What needs to be done:
Emit only the lines from the line containing "How is the boundary" through the last line of the entries, unchanged.

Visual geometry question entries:
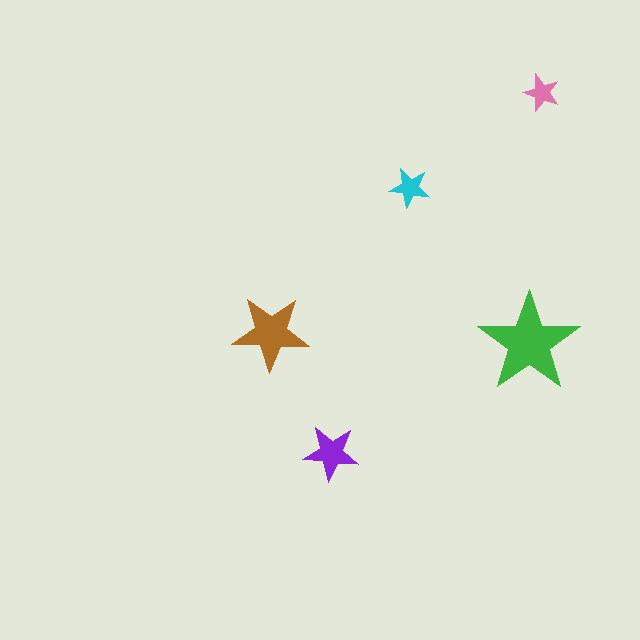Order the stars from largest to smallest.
the green one, the brown one, the purple one, the cyan one, the pink one.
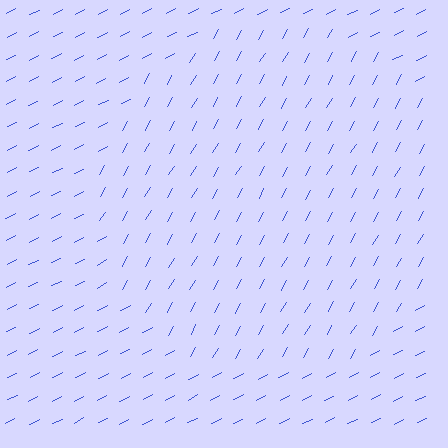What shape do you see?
I see a circle.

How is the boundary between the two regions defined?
The boundary is defined purely by a change in line orientation (approximately 33 degrees difference). All lines are the same color and thickness.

Full solution:
How is the boundary between the two regions defined?
The boundary is defined purely by a change in line orientation (approximately 33 degrees difference). All lines are the same color and thickness.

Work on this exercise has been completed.